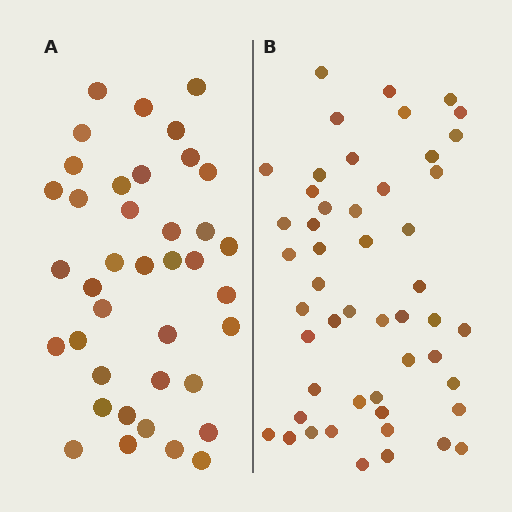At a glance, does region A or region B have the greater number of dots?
Region B (the right region) has more dots.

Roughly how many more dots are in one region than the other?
Region B has roughly 12 or so more dots than region A.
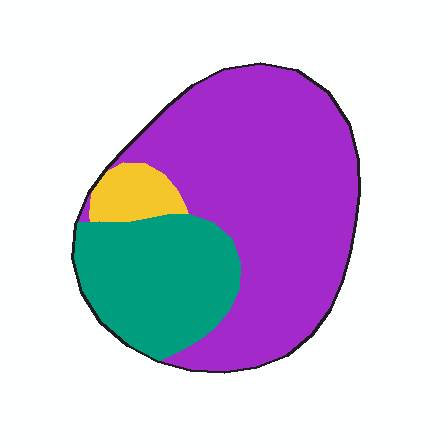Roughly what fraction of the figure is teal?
Teal covers 28% of the figure.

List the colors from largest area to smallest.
From largest to smallest: purple, teal, yellow.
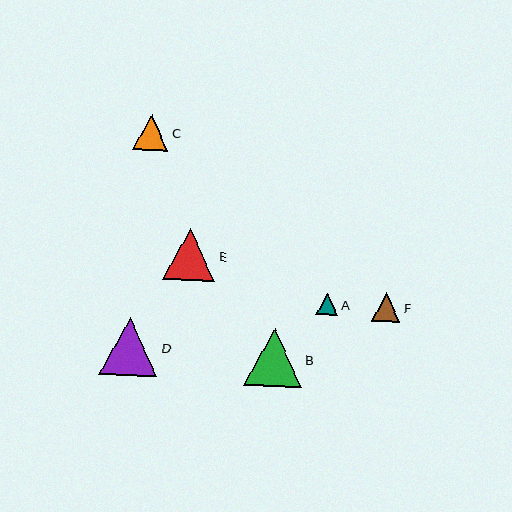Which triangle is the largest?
Triangle B is the largest with a size of approximately 58 pixels.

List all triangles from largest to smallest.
From largest to smallest: B, D, E, C, F, A.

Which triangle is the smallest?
Triangle A is the smallest with a size of approximately 22 pixels.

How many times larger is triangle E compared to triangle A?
Triangle E is approximately 2.4 times the size of triangle A.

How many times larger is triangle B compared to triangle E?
Triangle B is approximately 1.1 times the size of triangle E.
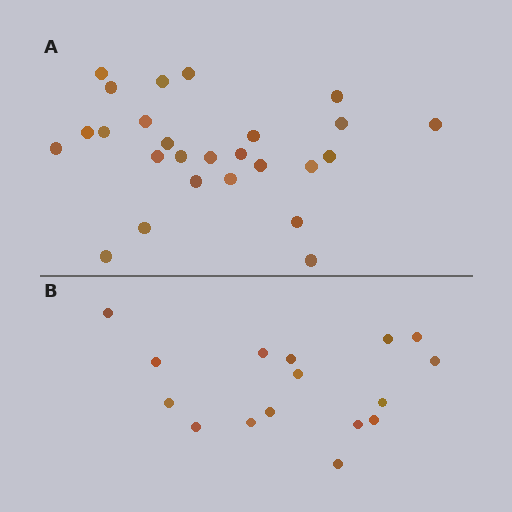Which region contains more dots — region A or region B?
Region A (the top region) has more dots.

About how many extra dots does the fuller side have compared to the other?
Region A has roughly 10 or so more dots than region B.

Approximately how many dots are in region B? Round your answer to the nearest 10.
About 20 dots. (The exact count is 16, which rounds to 20.)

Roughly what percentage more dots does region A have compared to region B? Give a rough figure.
About 60% more.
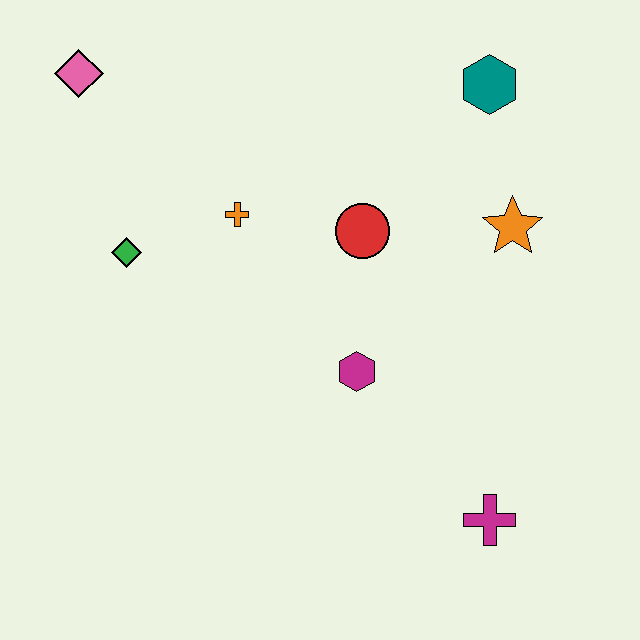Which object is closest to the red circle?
The orange cross is closest to the red circle.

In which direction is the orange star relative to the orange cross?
The orange star is to the right of the orange cross.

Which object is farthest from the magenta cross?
The pink diamond is farthest from the magenta cross.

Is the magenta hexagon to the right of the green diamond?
Yes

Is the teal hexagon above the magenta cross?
Yes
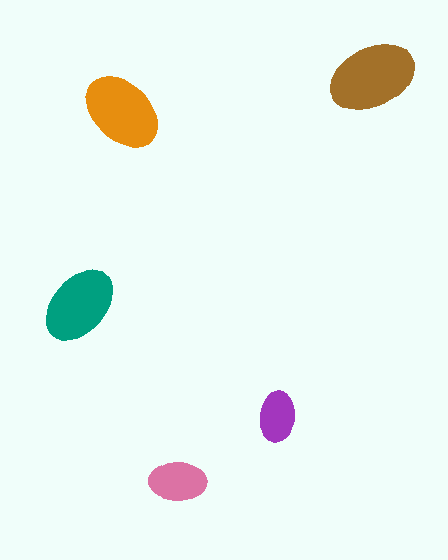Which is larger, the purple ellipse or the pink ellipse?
The pink one.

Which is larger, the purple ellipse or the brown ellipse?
The brown one.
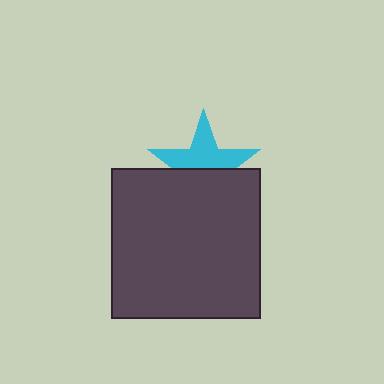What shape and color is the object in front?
The object in front is a dark gray square.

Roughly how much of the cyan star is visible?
About half of it is visible (roughly 53%).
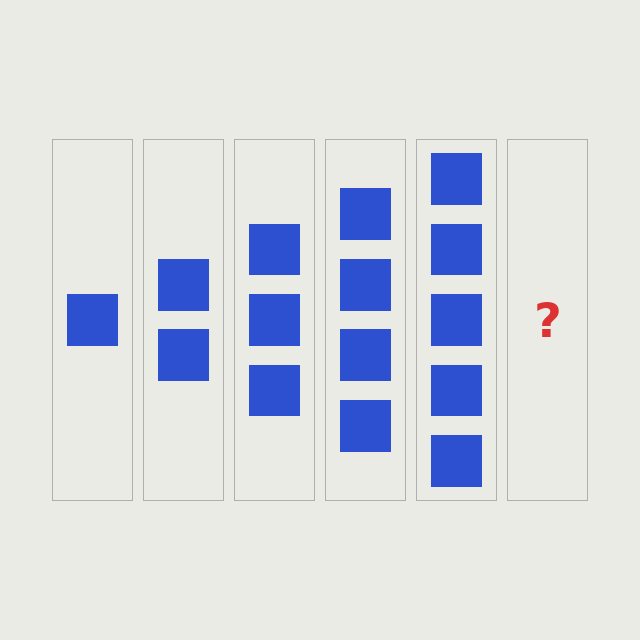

________________________

§ Work required:
Output an exact copy of the material, with the pictures removed.

§ Task answer:
At a glance, does region A or region B have the greater number of dots?
Region B (the right region) has more dots.

Roughly how many more dots are in one region than the other?
Region B has roughly 12 or so more dots than region A.
Roughly what fraction of the figure is teal?
Teal covers 28% of the figure.

List the colors from largest area to smallest.
From largest to smallest: purple, teal, yellow.
Which triangle is the largest?
Triangle B is the largest with a size of approximately 58 pixels.

List all triangles from largest to smallest.
From largest to smallest: B, D, E, C, F, A.

Which triangle is the smallest?
Triangle A is the smallest with a size of approximately 22 pixels.

How many times larger is triangle E compared to triangle A?
Triangle E is approximately 2.4 times the size of triangle A.

How many times larger is triangle B compared to triangle E?
Triangle B is approximately 1.1 times the size of triangle E.
Which region contains more dots — region A or region B?
Region A (the top region) has more dots.

About how many extra dots does the fuller side have compared to the other?
Region A has roughly 10 or so more dots than region B.

Approximately how many dots are in region B? Round your answer to the nearest 10.
About 20 dots. (The exact count is 16, which rounds to 20.)

Roughly what percentage more dots does region A have compared to region B? Give a rough figure.
About 60% more.
Which object is closest to the red circle?
The orange cross is closest to the red circle.

In which direction is the orange star relative to the orange cross?
The orange star is to the right of the orange cross.

Which object is farthest from the magenta cross?
The pink diamond is farthest from the magenta cross.

Is the magenta hexagon to the right of the green diamond?
Yes

Is the teal hexagon above the magenta cross?
Yes
Which is larger, the purple ellipse or the pink ellipse?
The pink one.

Which is larger, the purple ellipse or the brown ellipse?
The brown one.
What shape and color is the object in front?
The object in front is a dark gray square.

Roughly how much of the cyan star is visible?
About half of it is visible (roughly 53%).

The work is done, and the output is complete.